### [Description of the task]
All of the records below must be output exactly, with no pictures carried over.

[Data entries]
* Begin *
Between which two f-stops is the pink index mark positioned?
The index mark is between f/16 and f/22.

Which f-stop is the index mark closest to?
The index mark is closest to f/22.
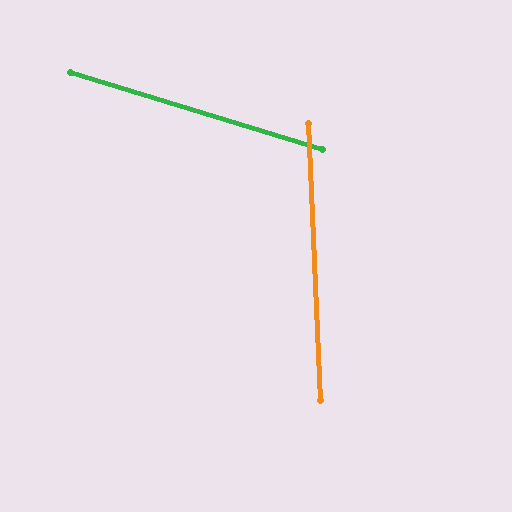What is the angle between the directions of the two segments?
Approximately 70 degrees.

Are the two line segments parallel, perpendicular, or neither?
Neither parallel nor perpendicular — they differ by about 70°.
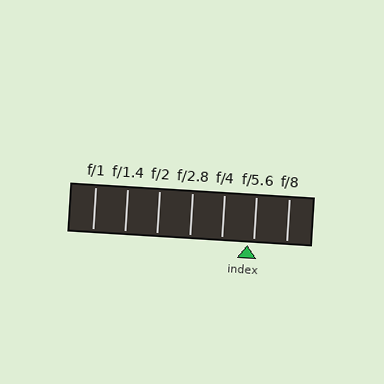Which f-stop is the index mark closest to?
The index mark is closest to f/5.6.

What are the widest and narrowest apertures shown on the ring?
The widest aperture shown is f/1 and the narrowest is f/8.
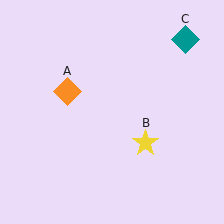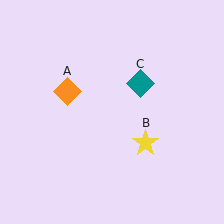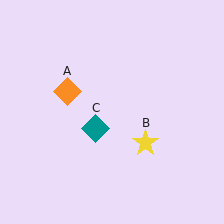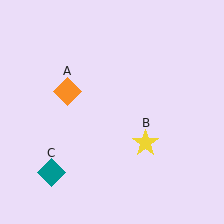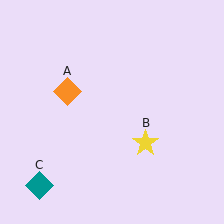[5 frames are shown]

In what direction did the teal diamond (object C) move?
The teal diamond (object C) moved down and to the left.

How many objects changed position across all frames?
1 object changed position: teal diamond (object C).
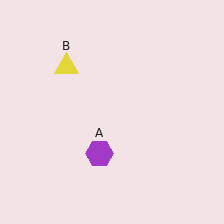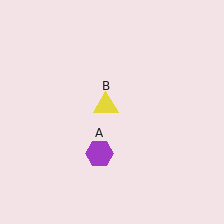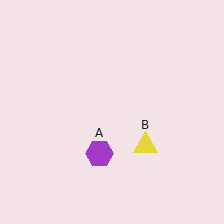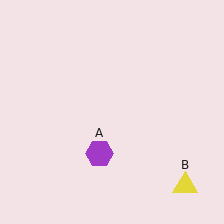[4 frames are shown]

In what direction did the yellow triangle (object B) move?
The yellow triangle (object B) moved down and to the right.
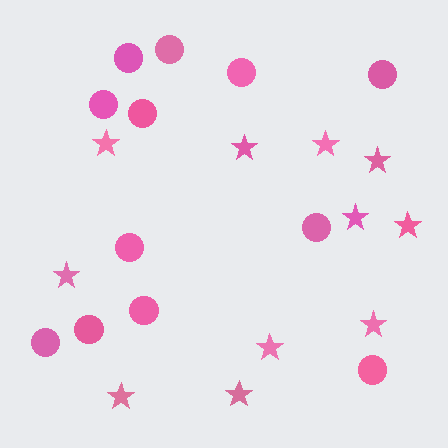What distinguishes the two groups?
There are 2 groups: one group of circles (12) and one group of stars (11).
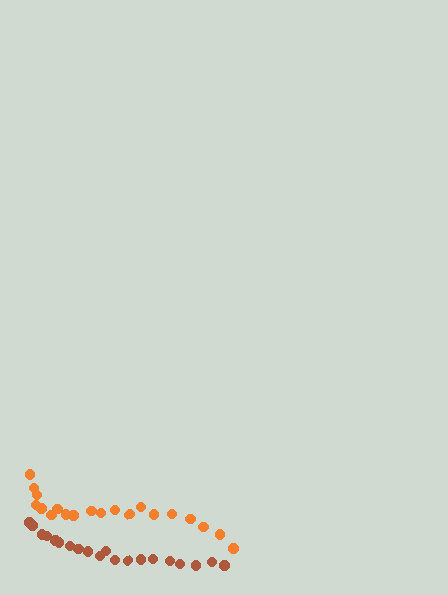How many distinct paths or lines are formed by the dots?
There are 2 distinct paths.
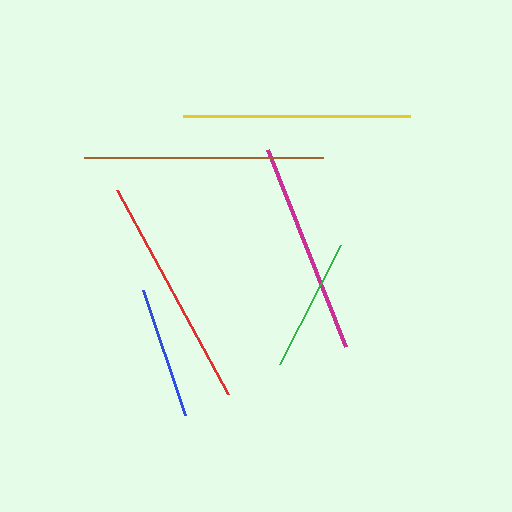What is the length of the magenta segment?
The magenta segment is approximately 212 pixels long.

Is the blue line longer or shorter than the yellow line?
The yellow line is longer than the blue line.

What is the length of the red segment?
The red segment is approximately 233 pixels long.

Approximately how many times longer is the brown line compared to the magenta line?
The brown line is approximately 1.1 times the length of the magenta line.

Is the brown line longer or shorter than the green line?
The brown line is longer than the green line.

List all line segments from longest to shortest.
From longest to shortest: brown, red and yellow (about equal), magenta, green and blue (about equal).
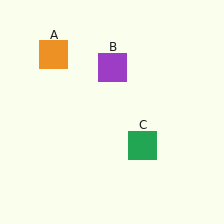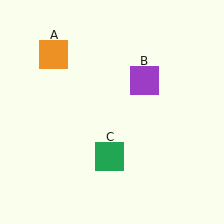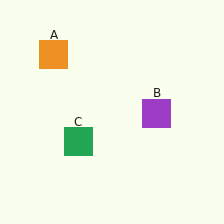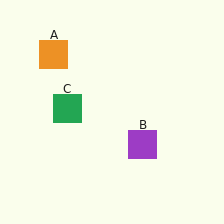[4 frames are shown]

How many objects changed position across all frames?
2 objects changed position: purple square (object B), green square (object C).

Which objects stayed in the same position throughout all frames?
Orange square (object A) remained stationary.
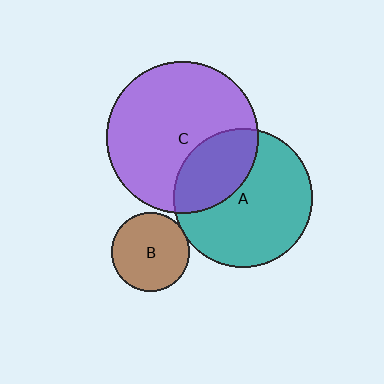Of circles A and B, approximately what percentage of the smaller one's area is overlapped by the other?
Approximately 5%.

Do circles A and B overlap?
Yes.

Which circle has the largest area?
Circle C (purple).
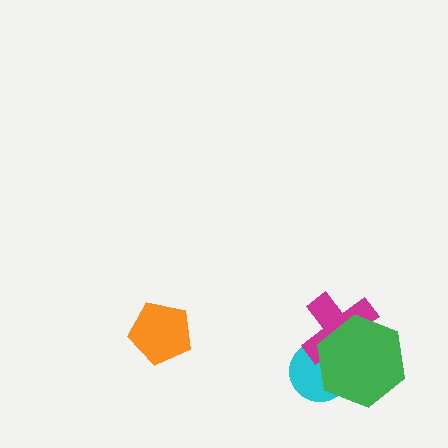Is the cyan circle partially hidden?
Yes, it is partially covered by another shape.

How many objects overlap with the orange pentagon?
0 objects overlap with the orange pentagon.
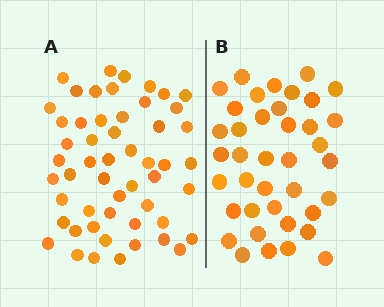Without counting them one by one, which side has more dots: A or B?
Region A (the left region) has more dots.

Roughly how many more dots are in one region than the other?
Region A has approximately 15 more dots than region B.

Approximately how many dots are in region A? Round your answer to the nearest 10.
About 50 dots. (The exact count is 53, which rounds to 50.)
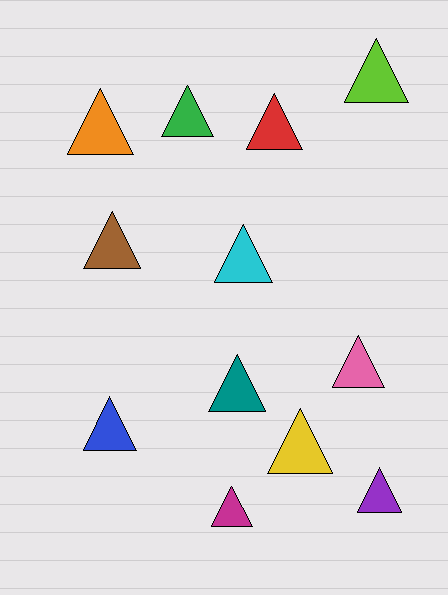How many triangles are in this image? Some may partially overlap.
There are 12 triangles.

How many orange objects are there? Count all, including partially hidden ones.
There is 1 orange object.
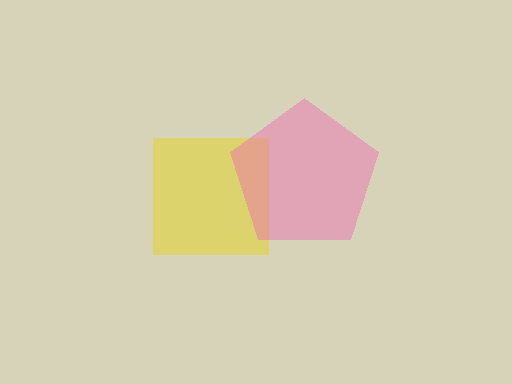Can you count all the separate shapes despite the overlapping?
Yes, there are 2 separate shapes.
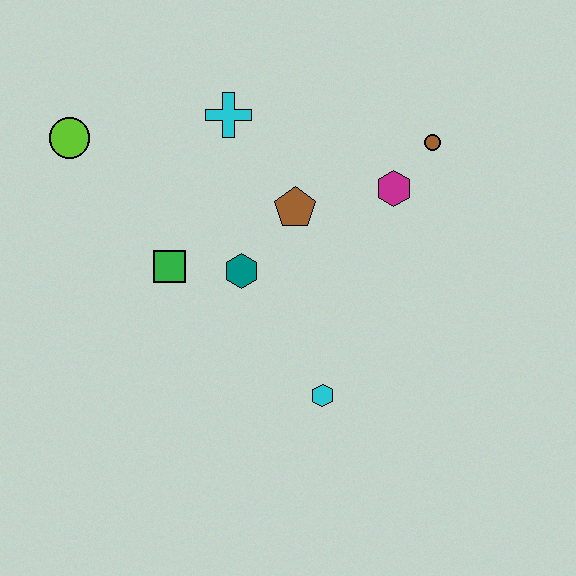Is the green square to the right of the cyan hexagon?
No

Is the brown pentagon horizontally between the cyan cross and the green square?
No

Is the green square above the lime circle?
No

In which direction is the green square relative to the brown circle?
The green square is to the left of the brown circle.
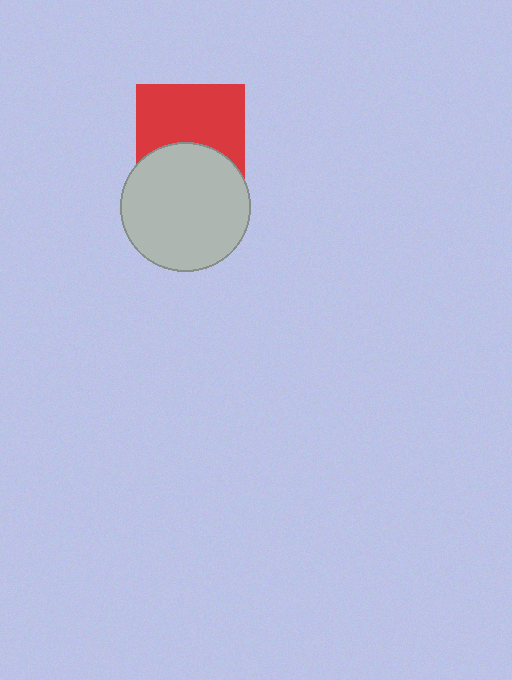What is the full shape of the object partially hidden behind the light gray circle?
The partially hidden object is a red square.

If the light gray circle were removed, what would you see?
You would see the complete red square.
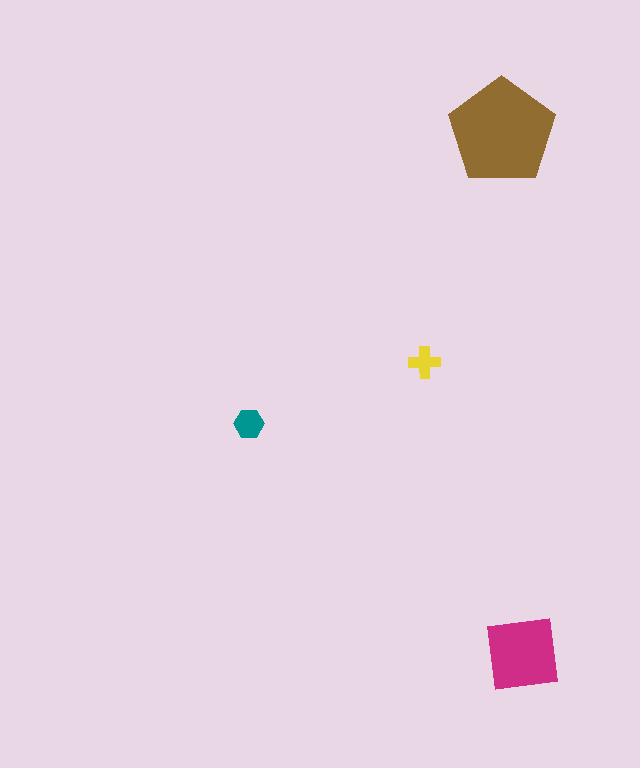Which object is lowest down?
The magenta square is bottommost.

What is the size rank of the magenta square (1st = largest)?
2nd.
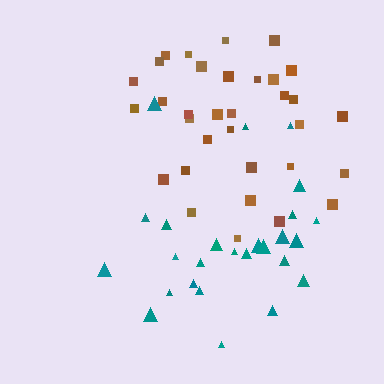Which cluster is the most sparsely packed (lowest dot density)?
Teal.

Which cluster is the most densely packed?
Brown.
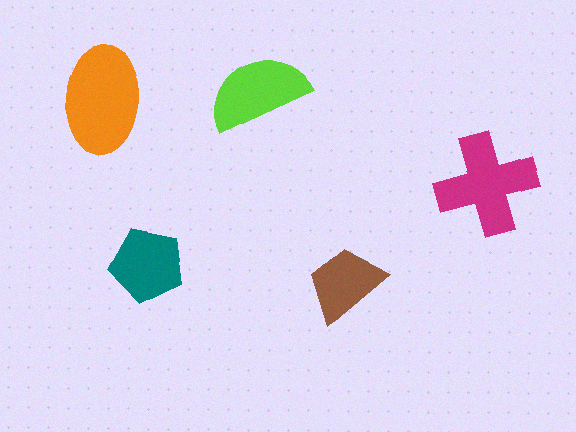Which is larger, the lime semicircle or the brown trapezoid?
The lime semicircle.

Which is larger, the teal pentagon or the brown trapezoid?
The teal pentagon.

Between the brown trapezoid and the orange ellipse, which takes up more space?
The orange ellipse.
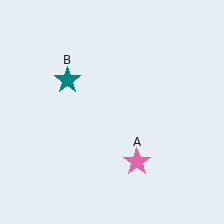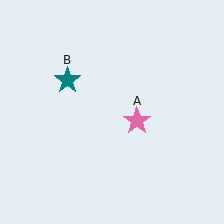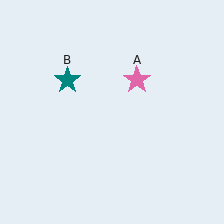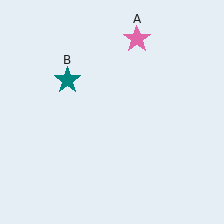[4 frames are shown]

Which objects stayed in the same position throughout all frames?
Teal star (object B) remained stationary.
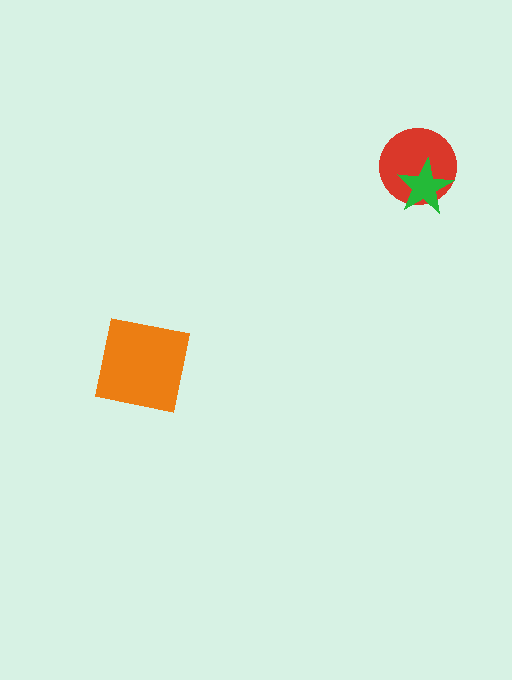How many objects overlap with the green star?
* End *
### [Solution to this exercise]
Between which two f-stops is the pink index mark positioned?
The index mark is between f/16 and f/22.

Which f-stop is the index mark closest to?
The index mark is closest to f/22.
What is the angle between the directions of the two segments?
Approximately 70 degrees.

Are the two line segments parallel, perpendicular, or neither?
Neither parallel nor perpendicular — they differ by about 70°.
Which f-stop is the index mark closest to?
The index mark is closest to f/5.6.

What are the widest and narrowest apertures shown on the ring?
The widest aperture shown is f/1 and the narrowest is f/8.
[5 frames are shown]

In what direction did the teal diamond (object C) move?
The teal diamond (object C) moved down and to the left.

How many objects changed position across all frames?
1 object changed position: teal diamond (object C).
[4 frames are shown]

In what direction did the yellow triangle (object B) move?
The yellow triangle (object B) moved down and to the right.
What distinguishes the two groups?
There are 2 groups: one group of circles (12) and one group of stars (11).
How many distinct paths or lines are formed by the dots?
There are 2 distinct paths.
What is the length of the magenta segment?
The magenta segment is approximately 212 pixels long.

Is the blue line longer or shorter than the yellow line?
The yellow line is longer than the blue line.

What is the length of the red segment?
The red segment is approximately 233 pixels long.

Approximately how many times longer is the brown line compared to the magenta line?
The brown line is approximately 1.1 times the length of the magenta line.

Is the brown line longer or shorter than the green line?
The brown line is longer than the green line.

List all line segments from longest to shortest.
From longest to shortest: brown, red and yellow (about equal), magenta, green and blue (about equal).
[4 frames are shown]

How many objects changed position across all frames?
2 objects changed position: purple square (object B), green square (object C).

Which objects stayed in the same position throughout all frames?
Orange square (object A) remained stationary.
Of circles A and B, approximately what percentage of the smaller one's area is overlapped by the other?
Approximately 5%.

Do circles A and B overlap?
Yes.

Which circle has the largest area?
Circle C (purple).
Is the cyan circle partially hidden?
Yes, it is partially covered by another shape.

How many objects overlap with the orange pentagon?
0 objects overlap with the orange pentagon.
Without counting them one by one, which side has more dots: A or B?
Region A (the left region) has more dots.

Roughly how many more dots are in one region than the other?
Region A has approximately 15 more dots than region B.

Approximately how many dots are in region A? Round your answer to the nearest 10.
About 50 dots. (The exact count is 53, which rounds to 50.)
How many triangles are in this image? Some may partially overlap.
There are 12 triangles.

How many orange objects are there? Count all, including partially hidden ones.
There is 1 orange object.
Can you count all the separate shapes despite the overlapping?
Yes, there are 2 separate shapes.
Is the green square to the right of the cyan hexagon?
No

Is the brown pentagon horizontally between the cyan cross and the green square?
No

Is the green square above the lime circle?
No

In which direction is the green square relative to the brown circle?
The green square is to the left of the brown circle.
What is the full shape of the object partially hidden behind the light gray circle?
The partially hidden object is a red square.

If the light gray circle were removed, what would you see?
You would see the complete red square.
Which object is lowest down?
The magenta square is bottommost.

What is the size rank of the magenta square (1st = largest)?
2nd.
Which cluster is the most sparsely packed (lowest dot density)?
Teal.

Which cluster is the most densely packed?
Brown.
Which is larger, the lime semicircle or the brown trapezoid?
The lime semicircle.

Which is larger, the teal pentagon or the brown trapezoid?
The teal pentagon.

Between the brown trapezoid and the orange ellipse, which takes up more space?
The orange ellipse.
[4 frames are shown]

Which objects stayed in the same position throughout all frames?
Teal star (object B) remained stationary.
How many objects overlap with the green star?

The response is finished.